[Questions regarding geometric shapes]
--------------------------------------------------
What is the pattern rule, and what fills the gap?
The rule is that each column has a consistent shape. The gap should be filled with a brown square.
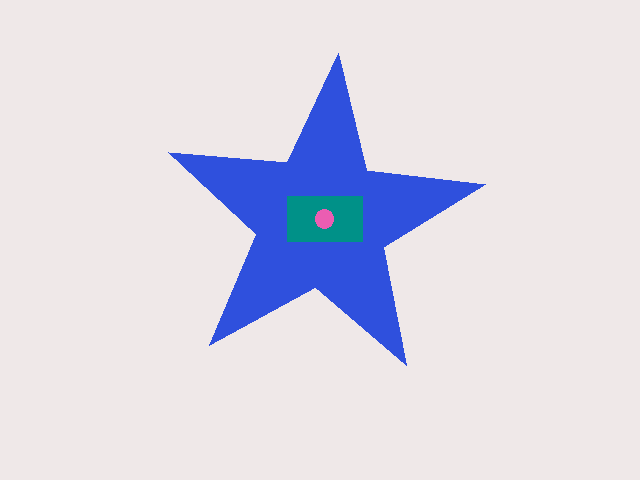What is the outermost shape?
The blue star.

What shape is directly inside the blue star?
The teal rectangle.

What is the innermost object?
The pink circle.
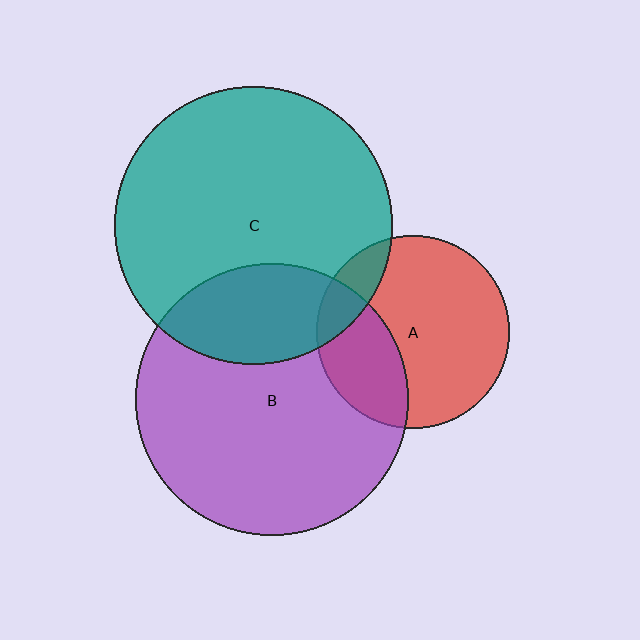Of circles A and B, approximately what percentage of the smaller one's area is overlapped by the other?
Approximately 30%.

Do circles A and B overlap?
Yes.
--------------------------------------------------
Print every entry exactly as written, without the pictures.

* _Expected output_
What is the pattern rule, and what fills the gap?
The rule is that each column has a consistent shape. The gap should be filled with a brown square.
What is the outermost shape?
The blue star.

What shape is directly inside the blue star?
The teal rectangle.

What is the innermost object?
The pink circle.
Of circles A and B, approximately what percentage of the smaller one's area is overlapped by the other?
Approximately 30%.

Do circles A and B overlap?
Yes.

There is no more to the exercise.